◆ Assignment:
Write the entries out exactly. Any images they hold stay out of the copy.

◆ Questions regarding geometric shapes:
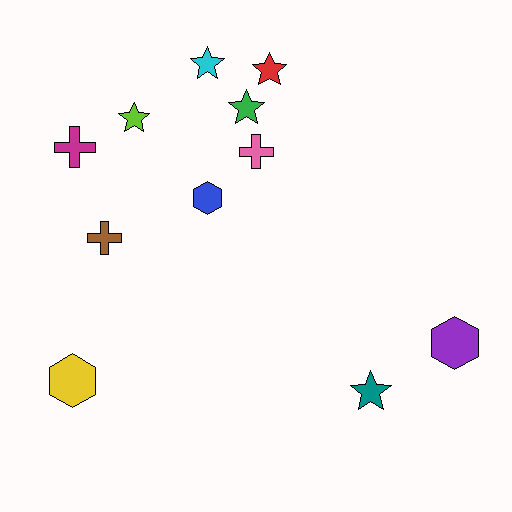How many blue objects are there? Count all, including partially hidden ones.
There is 1 blue object.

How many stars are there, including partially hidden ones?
There are 5 stars.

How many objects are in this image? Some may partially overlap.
There are 11 objects.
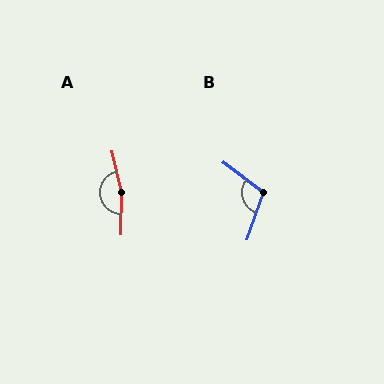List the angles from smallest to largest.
B (108°), A (166°).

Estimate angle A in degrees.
Approximately 166 degrees.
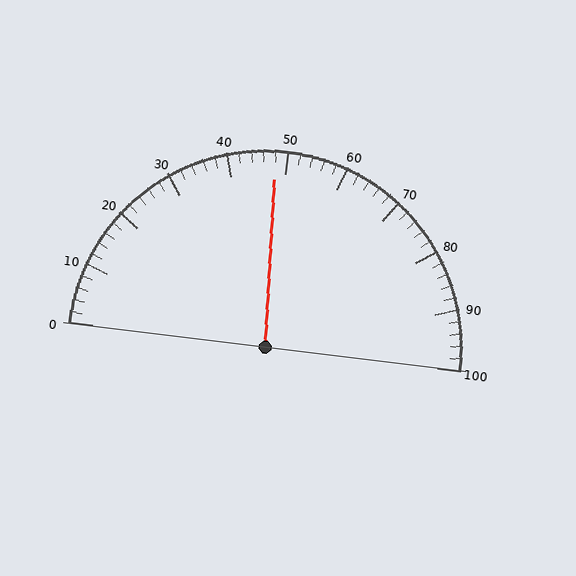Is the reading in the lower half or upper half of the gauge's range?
The reading is in the lower half of the range (0 to 100).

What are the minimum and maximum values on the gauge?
The gauge ranges from 0 to 100.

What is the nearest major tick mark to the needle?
The nearest major tick mark is 50.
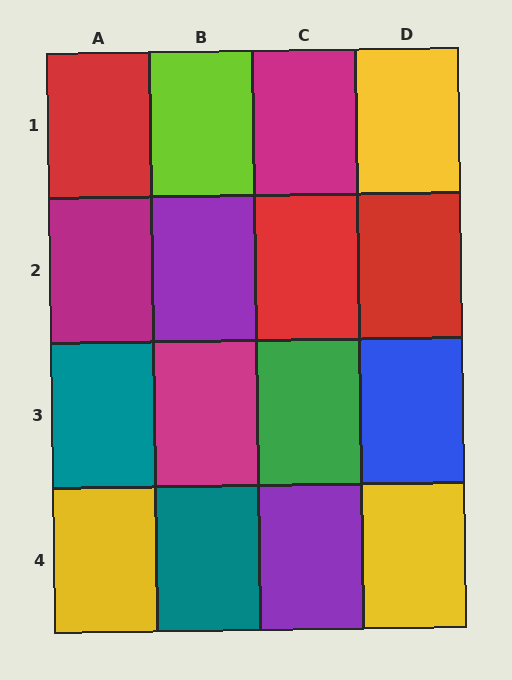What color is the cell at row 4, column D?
Yellow.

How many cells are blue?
1 cell is blue.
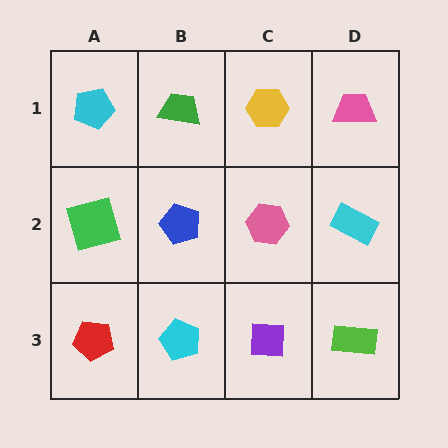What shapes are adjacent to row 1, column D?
A cyan rectangle (row 2, column D), a yellow hexagon (row 1, column C).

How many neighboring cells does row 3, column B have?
3.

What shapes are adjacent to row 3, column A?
A green square (row 2, column A), a cyan pentagon (row 3, column B).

◆ Solution to the problem:
How many blue objects are there? Count all, including partially hidden ones.
There is 1 blue object.

How many stars are there, including partially hidden ones?
There are 5 stars.

How many objects are in this image? Some may partially overlap.
There are 11 objects.
List the angles from smallest to largest.
B (108°), A (166°).

Estimate angle A in degrees.
Approximately 166 degrees.
Is the reading in the lower half or upper half of the gauge's range?
The reading is in the lower half of the range (0 to 100).

What are the minimum and maximum values on the gauge?
The gauge ranges from 0 to 100.

What is the nearest major tick mark to the needle?
The nearest major tick mark is 50.
What color is the cell at row 4, column D?
Yellow.

How many cells are blue?
1 cell is blue.
What shapes are adjacent to row 1, column D?
A cyan rectangle (row 2, column D), a yellow hexagon (row 1, column C).

How many neighboring cells does row 3, column B have?
3.

What shapes are adjacent to row 3, column A?
A green square (row 2, column A), a cyan pentagon (row 3, column B).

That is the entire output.